The request:
From the line that contains "Which shape is located" through the closing line of the entries, write out each line exactly; pictures stay out.

Data supplied:
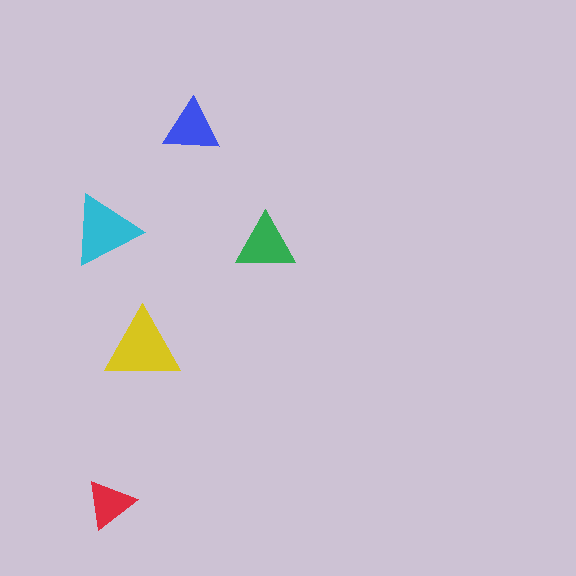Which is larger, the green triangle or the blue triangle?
The green one.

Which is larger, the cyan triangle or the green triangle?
The cyan one.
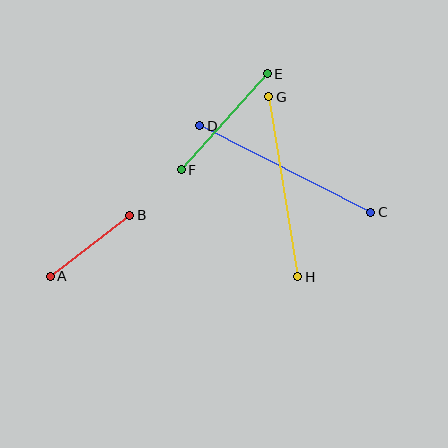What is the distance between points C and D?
The distance is approximately 192 pixels.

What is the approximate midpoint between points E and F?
The midpoint is at approximately (224, 122) pixels.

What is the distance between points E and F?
The distance is approximately 129 pixels.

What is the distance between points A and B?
The distance is approximately 100 pixels.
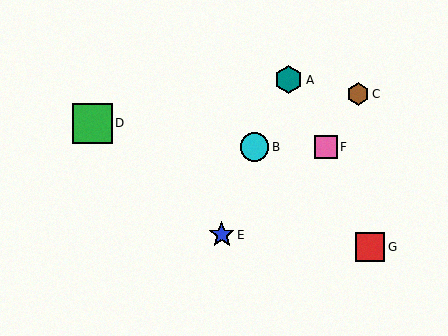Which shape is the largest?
The green square (labeled D) is the largest.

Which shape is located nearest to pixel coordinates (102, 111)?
The green square (labeled D) at (92, 123) is nearest to that location.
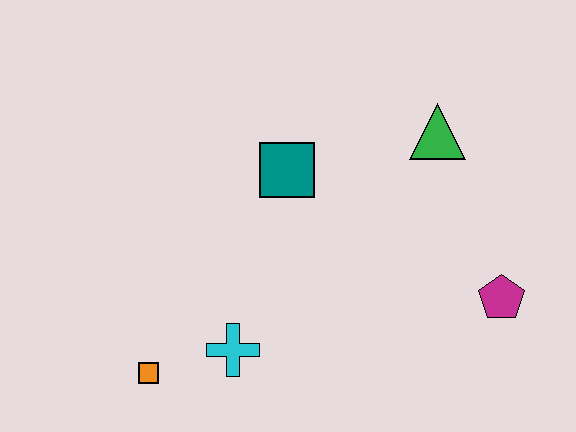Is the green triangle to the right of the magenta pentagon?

Correct answer:
Which shape is located nearest to pixel coordinates (102, 111)?
The green square (labeled D) at (92, 123) is nearest to that location.
Is the green triangle to the right of the magenta pentagon?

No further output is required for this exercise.